Directive. Starting at the line that contains "How many objects are in the image?", restate each line word for word through the final line of the data, keeping both ends.

Supplied records.
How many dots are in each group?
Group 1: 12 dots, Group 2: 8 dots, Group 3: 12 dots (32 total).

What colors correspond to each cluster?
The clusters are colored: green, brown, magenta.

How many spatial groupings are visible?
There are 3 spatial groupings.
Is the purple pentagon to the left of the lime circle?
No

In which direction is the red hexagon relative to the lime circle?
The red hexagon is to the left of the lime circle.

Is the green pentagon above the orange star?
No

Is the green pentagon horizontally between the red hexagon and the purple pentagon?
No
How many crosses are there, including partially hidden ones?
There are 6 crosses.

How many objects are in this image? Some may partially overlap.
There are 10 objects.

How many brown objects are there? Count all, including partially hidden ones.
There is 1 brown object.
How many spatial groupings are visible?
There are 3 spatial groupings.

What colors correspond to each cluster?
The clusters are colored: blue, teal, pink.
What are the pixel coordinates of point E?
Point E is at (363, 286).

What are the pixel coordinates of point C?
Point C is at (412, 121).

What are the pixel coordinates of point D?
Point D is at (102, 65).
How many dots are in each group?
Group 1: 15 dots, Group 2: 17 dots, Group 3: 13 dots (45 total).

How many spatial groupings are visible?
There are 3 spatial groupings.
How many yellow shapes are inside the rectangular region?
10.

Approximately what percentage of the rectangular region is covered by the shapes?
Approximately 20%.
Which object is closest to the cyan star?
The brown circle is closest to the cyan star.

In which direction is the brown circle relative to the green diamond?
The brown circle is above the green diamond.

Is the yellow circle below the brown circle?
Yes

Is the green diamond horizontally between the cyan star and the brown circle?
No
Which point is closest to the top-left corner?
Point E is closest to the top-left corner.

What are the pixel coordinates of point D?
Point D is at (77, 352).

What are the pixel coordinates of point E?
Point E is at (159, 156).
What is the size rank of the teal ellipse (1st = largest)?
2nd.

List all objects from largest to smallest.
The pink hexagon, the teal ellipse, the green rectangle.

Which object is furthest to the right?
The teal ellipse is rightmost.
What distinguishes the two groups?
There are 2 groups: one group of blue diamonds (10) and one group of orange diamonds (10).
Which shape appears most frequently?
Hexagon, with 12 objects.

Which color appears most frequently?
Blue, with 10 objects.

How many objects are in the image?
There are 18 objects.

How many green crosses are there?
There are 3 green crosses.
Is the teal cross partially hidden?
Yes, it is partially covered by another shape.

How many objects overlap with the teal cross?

Answer for the task.
How many objects are in the image?
There are 18 objects.

How many green crosses are there?
There are 3 green crosses.
Is the teal cross partially hidden?
Yes, it is partially covered by another shape.

How many objects overlap with the teal cross?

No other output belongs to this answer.